TASK DIRECTIONS >> Output exactly, please, the lines of the records below from the one containing "Which line segment is the shortest?" through the final line.

-------- DATA LINES

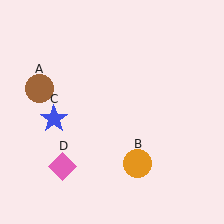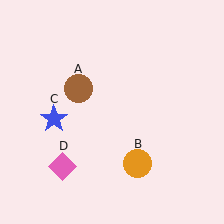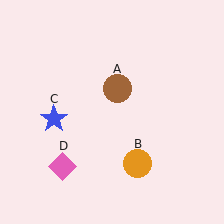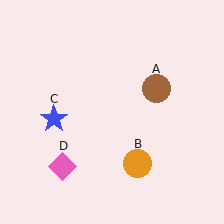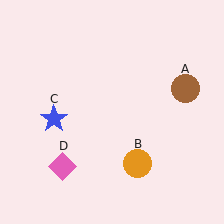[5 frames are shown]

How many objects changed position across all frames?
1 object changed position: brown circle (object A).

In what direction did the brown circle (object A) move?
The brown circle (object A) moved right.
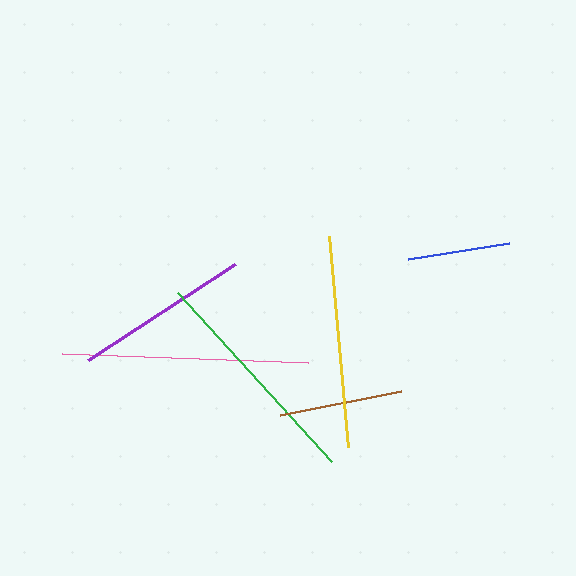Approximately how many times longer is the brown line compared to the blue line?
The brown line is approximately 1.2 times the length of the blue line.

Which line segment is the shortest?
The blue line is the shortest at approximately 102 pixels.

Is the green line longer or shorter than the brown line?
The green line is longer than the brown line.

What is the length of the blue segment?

----------------

SOLUTION TO THIS TASK >>
Which line segment is the shortest?
The blue line is the shortest at approximately 102 pixels.

Is the green line longer or shorter than the brown line?
The green line is longer than the brown line.

What is the length of the blue segment?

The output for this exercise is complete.